» **PROBLEM TO WORK ON**:
Your job is to retype all of the data word for word, leaving every image out.

» **SUPPLIED RECORDS**:
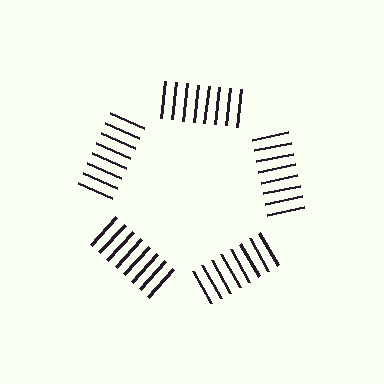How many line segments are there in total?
40 — 8 along each of the 5 edges.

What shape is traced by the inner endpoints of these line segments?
An illusory pentagon — the line segments terminate on its edges but no continuous stroke is drawn.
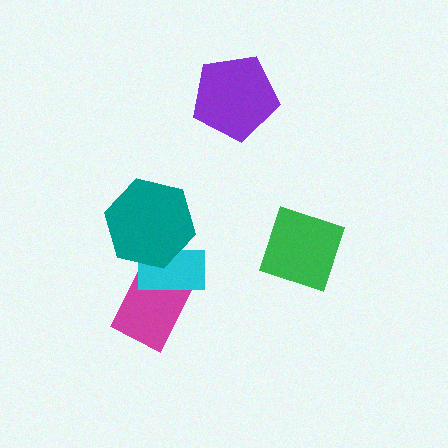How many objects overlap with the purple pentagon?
0 objects overlap with the purple pentagon.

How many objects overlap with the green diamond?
0 objects overlap with the green diamond.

» **RESPONSE**:
How many line segments are there in total?
40 — 8 along each of the 5 edges.

What shape is traced by the inner endpoints of these line segments?
An illusory pentagon — the line segments terminate on its edges but no continuous stroke is drawn.
How many objects overlap with the purple pentagon?
0 objects overlap with the purple pentagon.

How many objects overlap with the green diamond?
0 objects overlap with the green diamond.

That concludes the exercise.